DATA ENTRIES
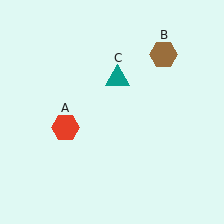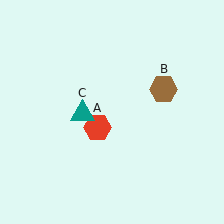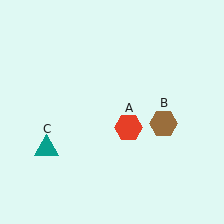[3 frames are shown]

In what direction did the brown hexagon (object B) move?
The brown hexagon (object B) moved down.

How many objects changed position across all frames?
3 objects changed position: red hexagon (object A), brown hexagon (object B), teal triangle (object C).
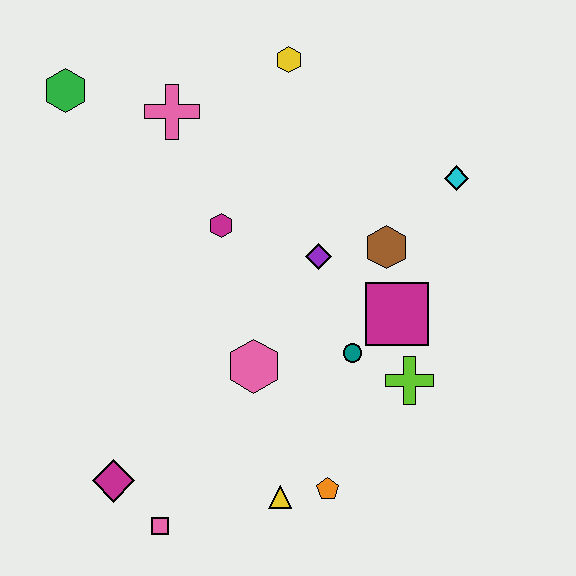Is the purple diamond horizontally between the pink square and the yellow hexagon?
No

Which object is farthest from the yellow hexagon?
The pink square is farthest from the yellow hexagon.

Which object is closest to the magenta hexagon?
The purple diamond is closest to the magenta hexagon.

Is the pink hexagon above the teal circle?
No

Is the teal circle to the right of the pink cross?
Yes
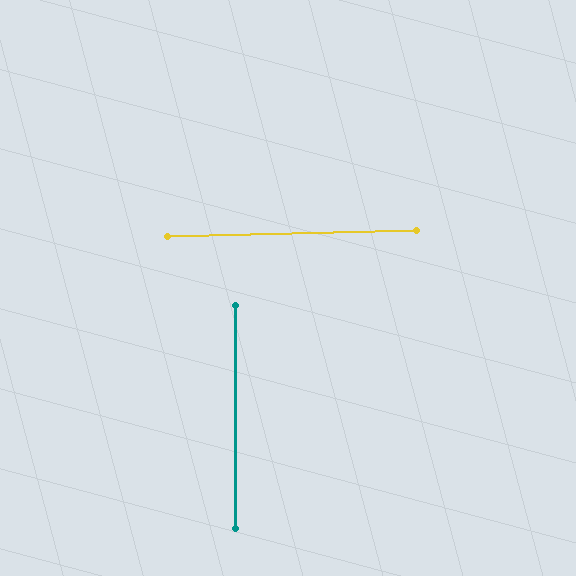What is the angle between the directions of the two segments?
Approximately 88 degrees.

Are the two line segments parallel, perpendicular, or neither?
Perpendicular — they meet at approximately 88°.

TASK DETAILS
Can you retype every record above exactly, leaving out the pictures?

CORRECT RESPONSE
[3 frames are shown]

In what direction did the brown hexagon (object B) move?
The brown hexagon (object B) moved down.

How many objects changed position across all frames?
3 objects changed position: red hexagon (object A), brown hexagon (object B), teal triangle (object C).
Is the purple diamond horizontally between the pink square and the yellow hexagon?
No

Which object is farthest from the yellow hexagon?
The pink square is farthest from the yellow hexagon.

Which object is closest to the magenta hexagon?
The purple diamond is closest to the magenta hexagon.

Is the pink hexagon above the teal circle?
No

Is the teal circle to the right of the pink cross?
Yes
What is the angle between the directions of the two segments?
Approximately 88 degrees.

Are the two line segments parallel, perpendicular, or neither?
Perpendicular — they meet at approximately 88°.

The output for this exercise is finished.